(Records from a geometry dataset)
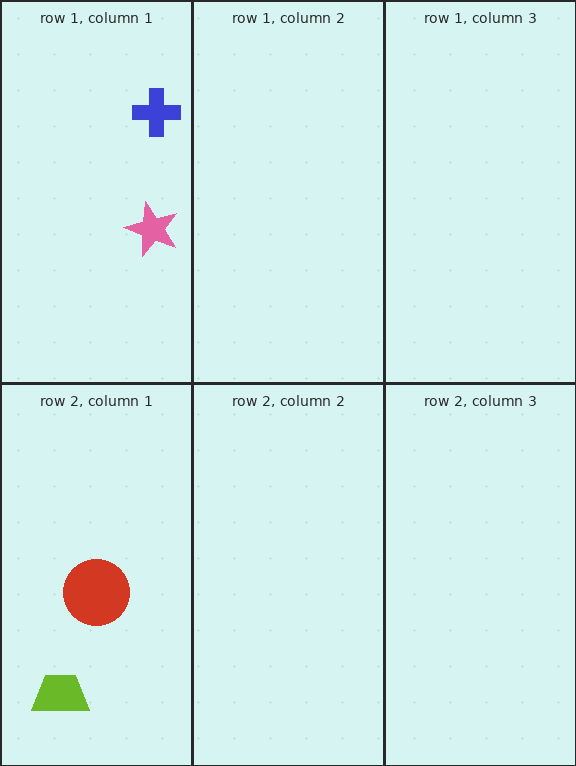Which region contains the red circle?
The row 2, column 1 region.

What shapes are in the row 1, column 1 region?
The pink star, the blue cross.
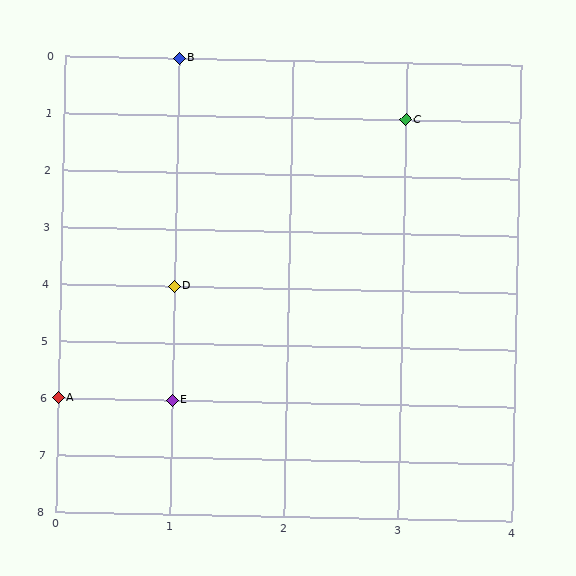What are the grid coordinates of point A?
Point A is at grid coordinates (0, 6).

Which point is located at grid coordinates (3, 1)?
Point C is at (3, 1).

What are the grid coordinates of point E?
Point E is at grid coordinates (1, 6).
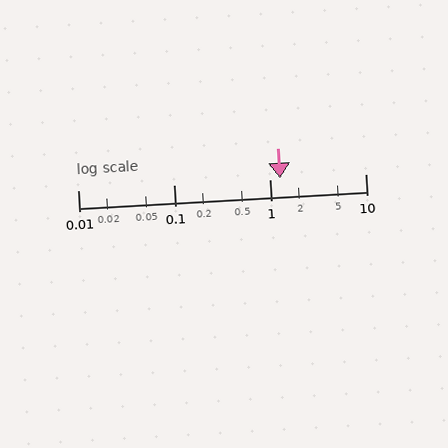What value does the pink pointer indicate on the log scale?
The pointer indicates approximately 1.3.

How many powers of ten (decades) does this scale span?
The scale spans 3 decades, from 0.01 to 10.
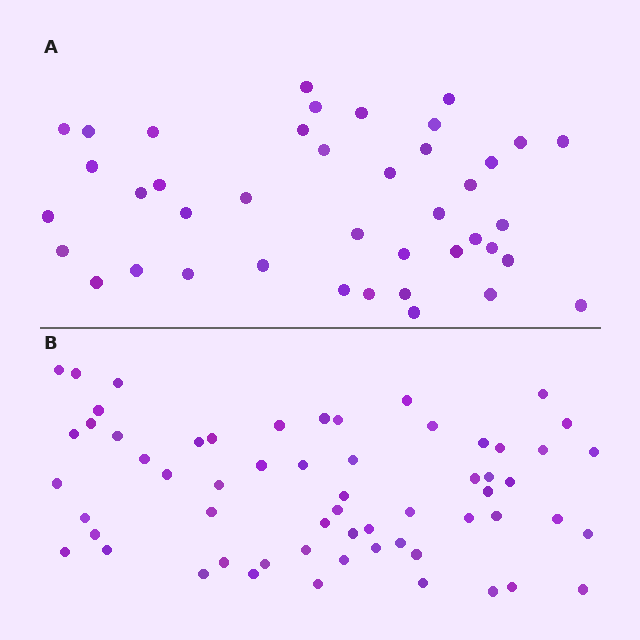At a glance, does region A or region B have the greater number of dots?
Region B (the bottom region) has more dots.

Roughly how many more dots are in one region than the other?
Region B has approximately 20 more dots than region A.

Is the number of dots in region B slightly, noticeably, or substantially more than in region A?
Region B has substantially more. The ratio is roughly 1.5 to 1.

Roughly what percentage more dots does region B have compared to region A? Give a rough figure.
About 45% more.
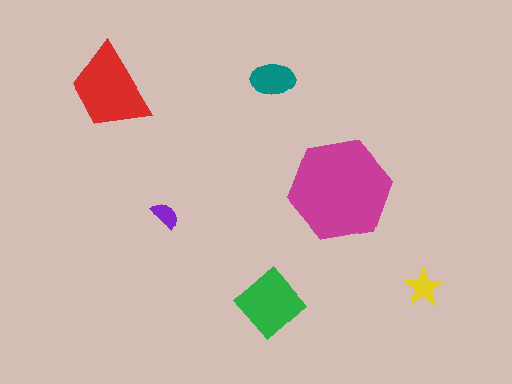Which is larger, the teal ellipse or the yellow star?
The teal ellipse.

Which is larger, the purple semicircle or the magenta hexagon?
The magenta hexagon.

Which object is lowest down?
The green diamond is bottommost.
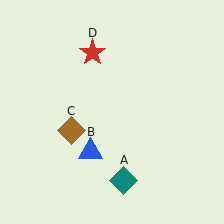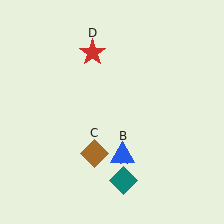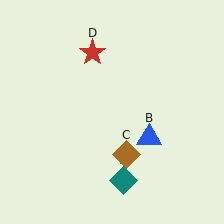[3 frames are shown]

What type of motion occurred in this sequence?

> [Goal]:
Begin at the line containing "What value does" and extract every line through the end of the records, inclusive, exactly and only; omit pictures.

> [The output]:
What value does the pink pointer indicate on the log scale?
The pointer indicates approximately 1.3.

How many powers of ten (decades) does this scale span?
The scale spans 3 decades, from 0.01 to 10.
At a glance, does region A or region B have the greater number of dots?
Region B (the bottom region) has more dots.

Roughly how many more dots are in one region than the other?
Region B has approximately 20 more dots than region A.

Is the number of dots in region B slightly, noticeably, or substantially more than in region A?
Region B has substantially more. The ratio is roughly 1.5 to 1.

Roughly what percentage more dots does region B have compared to region A? Give a rough figure.
About 45% more.
Which is larger, the teal ellipse or the yellow star?
The teal ellipse.

Which is larger, the purple semicircle or the magenta hexagon?
The magenta hexagon.

Which object is lowest down?
The green diamond is bottommost.
[3 frames are shown]

What type of motion occurred in this sequence?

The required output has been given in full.